[Items from a dataset]
───

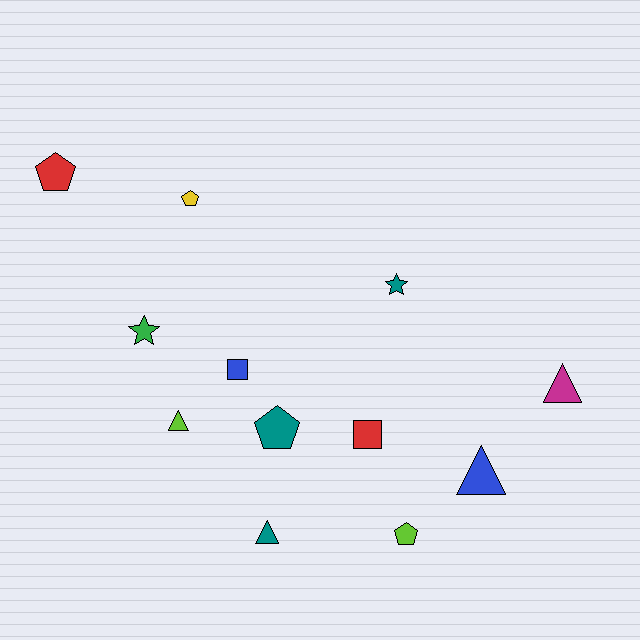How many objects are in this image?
There are 12 objects.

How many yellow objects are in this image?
There is 1 yellow object.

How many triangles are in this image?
There are 4 triangles.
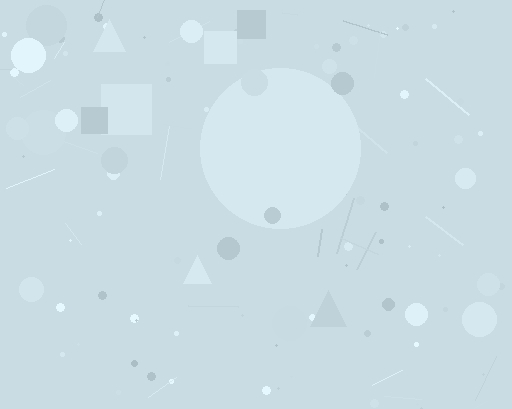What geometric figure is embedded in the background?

───

◆ WHAT THE TASK REQUIRES: All of the data above should be transcribed verbatim, with pictures omitted.

◆ WRITTEN ANSWER:
How many objects are in this image?
There are 12 objects.

How many yellow objects are in this image?
There is 1 yellow object.

How many triangles are in this image?
There are 4 triangles.
What geometric figure is embedded in the background?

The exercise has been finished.